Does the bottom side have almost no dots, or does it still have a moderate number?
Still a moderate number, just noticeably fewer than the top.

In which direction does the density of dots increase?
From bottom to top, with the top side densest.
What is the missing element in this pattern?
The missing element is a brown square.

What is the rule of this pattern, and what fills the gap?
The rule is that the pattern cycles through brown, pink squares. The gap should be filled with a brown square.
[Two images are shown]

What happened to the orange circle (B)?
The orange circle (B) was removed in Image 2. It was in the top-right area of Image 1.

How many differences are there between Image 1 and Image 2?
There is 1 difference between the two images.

------------------------------

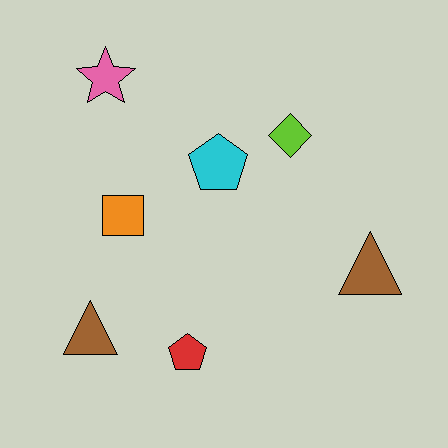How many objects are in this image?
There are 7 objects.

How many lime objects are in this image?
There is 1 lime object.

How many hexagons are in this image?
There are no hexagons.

------------------------------

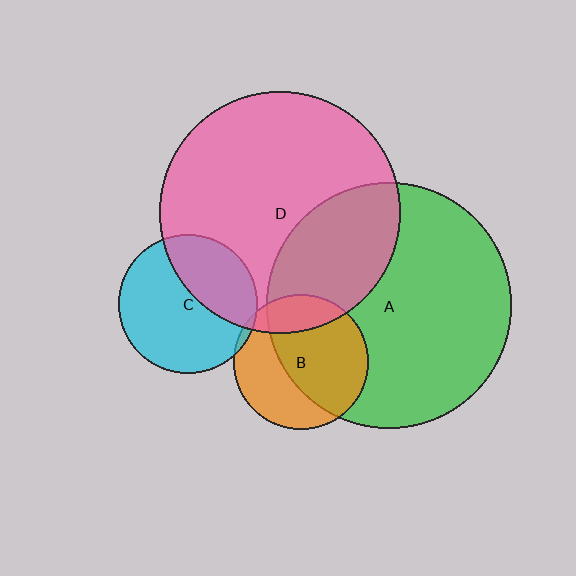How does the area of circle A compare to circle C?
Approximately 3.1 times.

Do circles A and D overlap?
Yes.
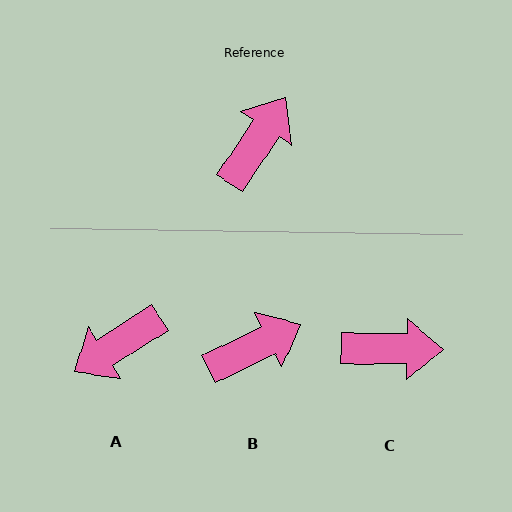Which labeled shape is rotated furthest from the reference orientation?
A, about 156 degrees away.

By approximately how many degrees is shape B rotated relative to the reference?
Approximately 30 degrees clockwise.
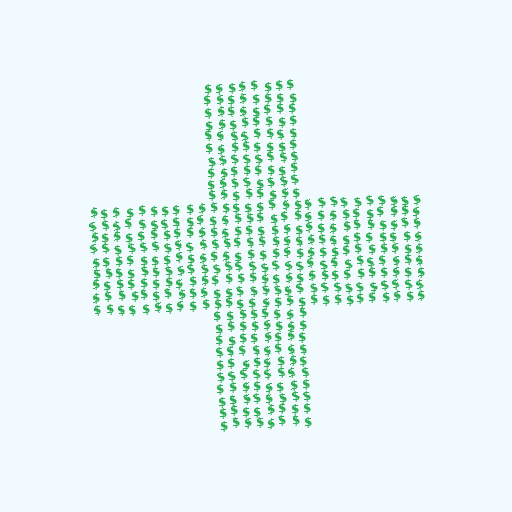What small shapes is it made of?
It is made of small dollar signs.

------------------------------

Output exactly those lines that lie from the line with "In which direction" through the line with "[Two images are shown]", with both of those lines included.

In which direction does the density of dots increase?
From bottom to top, with the top side densest.
What is the missing element in this pattern?
The missing element is a brown square.

What is the rule of this pattern, and what fills the gap?
The rule is that the pattern cycles through brown, pink squares. The gap should be filled with a brown square.
[Two images are shown]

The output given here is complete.